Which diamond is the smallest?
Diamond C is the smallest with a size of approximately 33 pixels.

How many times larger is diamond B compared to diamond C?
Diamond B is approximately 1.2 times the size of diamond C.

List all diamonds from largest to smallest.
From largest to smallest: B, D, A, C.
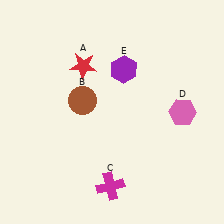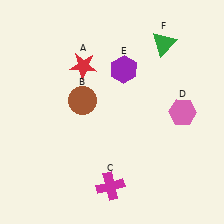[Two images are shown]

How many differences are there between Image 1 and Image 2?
There is 1 difference between the two images.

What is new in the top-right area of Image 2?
A green triangle (F) was added in the top-right area of Image 2.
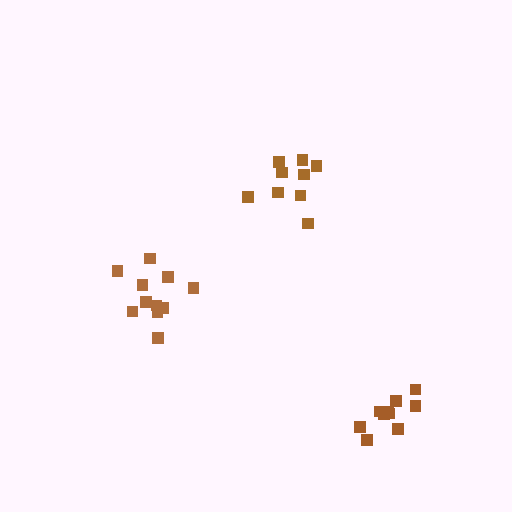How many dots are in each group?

=======

Required work: Leave out the pictures and output the rest of the material exactly as written.

Response to this task:
Which diamond is the smallest?
Diamond C is the smallest with a size of approximately 33 pixels.

How many times larger is diamond B compared to diamond C?
Diamond B is approximately 1.2 times the size of diamond C.

List all diamonds from largest to smallest.
From largest to smallest: B, D, A, C.
[Two images are shown]

How many differences are there between Image 1 and Image 2?
There is 1 difference between the two images.

What is new in the top-right area of Image 2?
A green triangle (F) was added in the top-right area of Image 2.
How many dots are in each group?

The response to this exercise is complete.